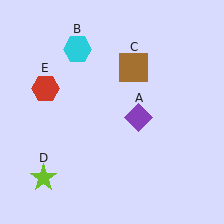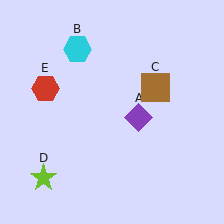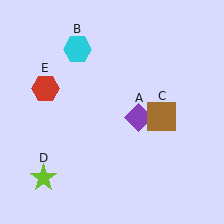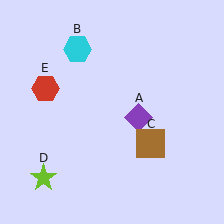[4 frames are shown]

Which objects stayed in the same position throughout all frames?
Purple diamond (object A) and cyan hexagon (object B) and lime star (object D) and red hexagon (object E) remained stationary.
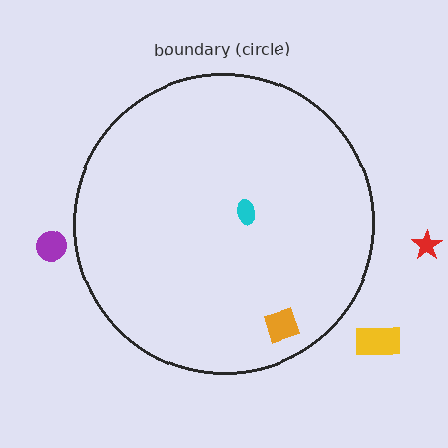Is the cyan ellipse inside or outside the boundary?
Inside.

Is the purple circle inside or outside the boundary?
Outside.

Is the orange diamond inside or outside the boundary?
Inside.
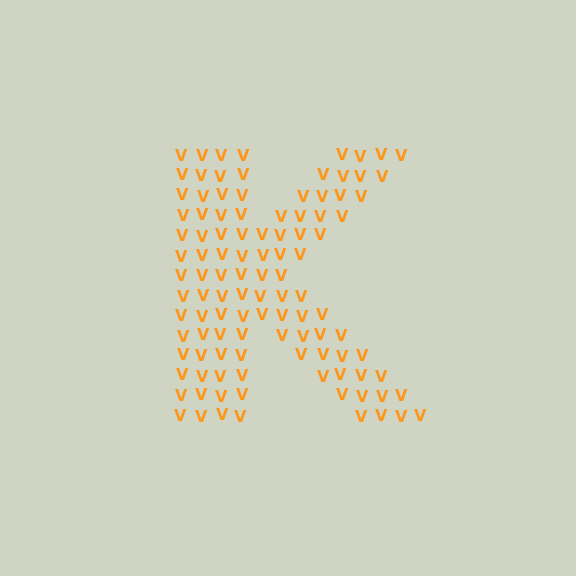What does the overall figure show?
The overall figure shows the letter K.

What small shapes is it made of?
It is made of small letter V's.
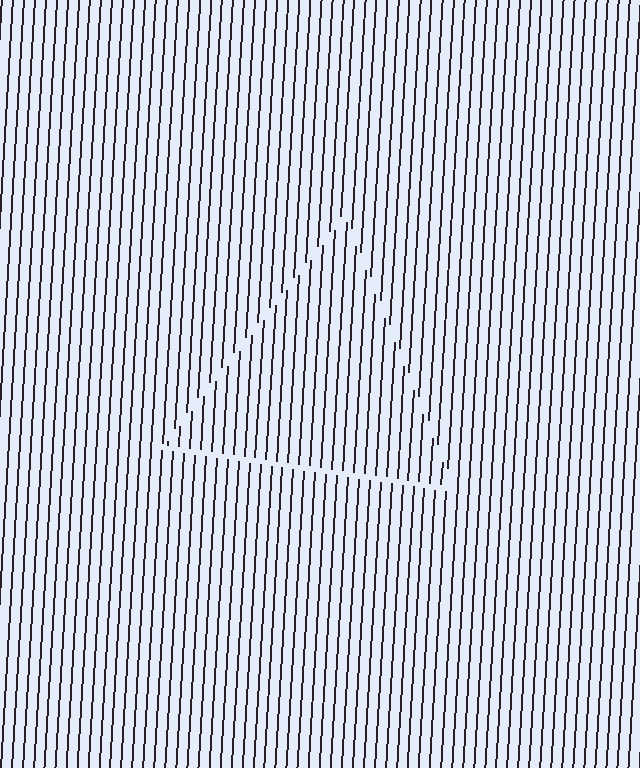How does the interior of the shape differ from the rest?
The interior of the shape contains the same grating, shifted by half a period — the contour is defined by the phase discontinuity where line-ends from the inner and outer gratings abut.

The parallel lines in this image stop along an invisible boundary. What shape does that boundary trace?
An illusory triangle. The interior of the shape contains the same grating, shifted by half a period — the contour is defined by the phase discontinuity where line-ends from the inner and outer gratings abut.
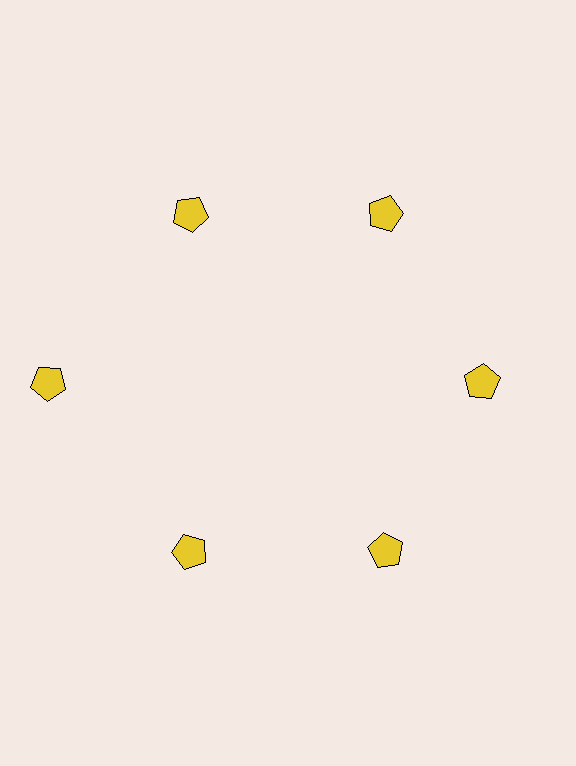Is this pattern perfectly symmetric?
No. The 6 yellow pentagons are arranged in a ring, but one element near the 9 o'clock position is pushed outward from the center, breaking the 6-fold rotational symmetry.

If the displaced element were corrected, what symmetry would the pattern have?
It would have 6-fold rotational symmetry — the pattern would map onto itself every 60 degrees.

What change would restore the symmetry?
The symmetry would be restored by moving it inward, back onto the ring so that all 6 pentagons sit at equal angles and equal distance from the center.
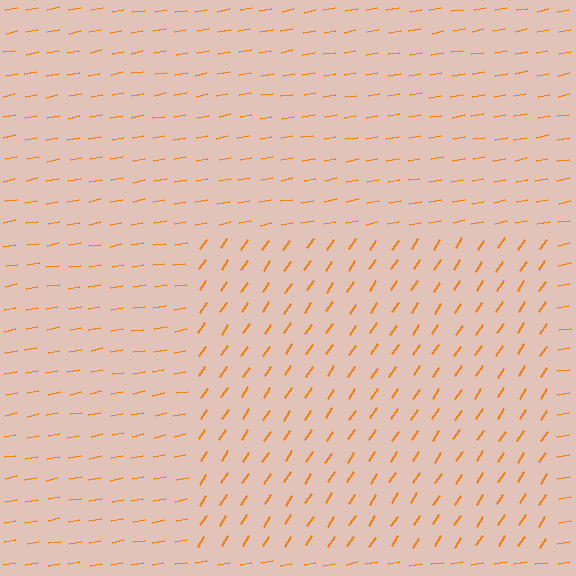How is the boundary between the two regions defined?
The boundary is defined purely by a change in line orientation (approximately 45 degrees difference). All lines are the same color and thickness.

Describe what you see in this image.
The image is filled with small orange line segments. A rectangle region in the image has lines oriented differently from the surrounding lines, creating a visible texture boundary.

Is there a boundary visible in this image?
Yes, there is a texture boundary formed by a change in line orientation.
______________________________
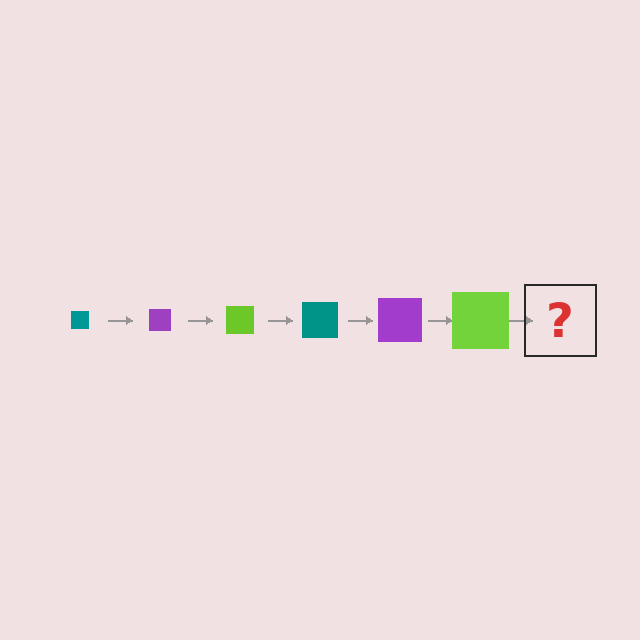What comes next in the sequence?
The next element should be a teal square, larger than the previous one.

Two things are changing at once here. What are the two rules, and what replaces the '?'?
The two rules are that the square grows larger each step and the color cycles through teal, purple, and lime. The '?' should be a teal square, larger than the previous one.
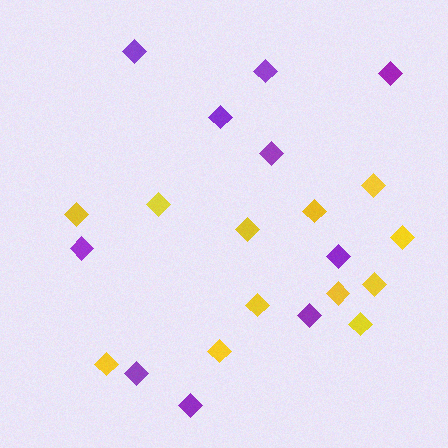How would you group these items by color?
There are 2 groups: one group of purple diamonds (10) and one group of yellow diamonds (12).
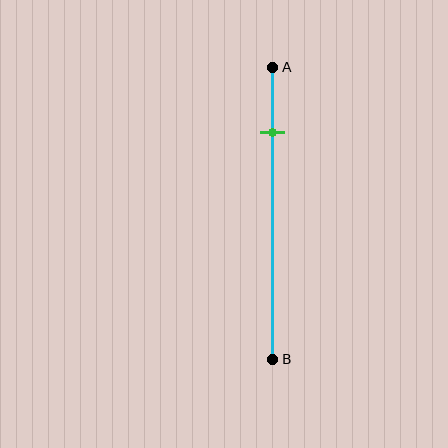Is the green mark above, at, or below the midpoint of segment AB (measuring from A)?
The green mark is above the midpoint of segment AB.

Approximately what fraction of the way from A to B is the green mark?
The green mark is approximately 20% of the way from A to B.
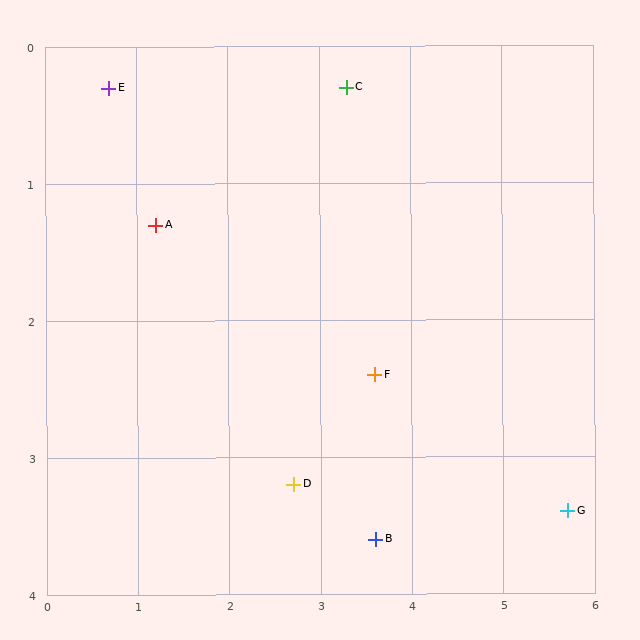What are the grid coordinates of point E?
______________________________
WHAT YOU NEED TO DO.
Pictures in the material above should be skipped; print exactly the lines from the one with "Approximately what fraction" through the one with "What are the grid coordinates of point E?".

REPLY.
Approximately what fraction of the way from A to B is the green mark?
The green mark is approximately 20% of the way from A to B.
What are the grid coordinates of point E?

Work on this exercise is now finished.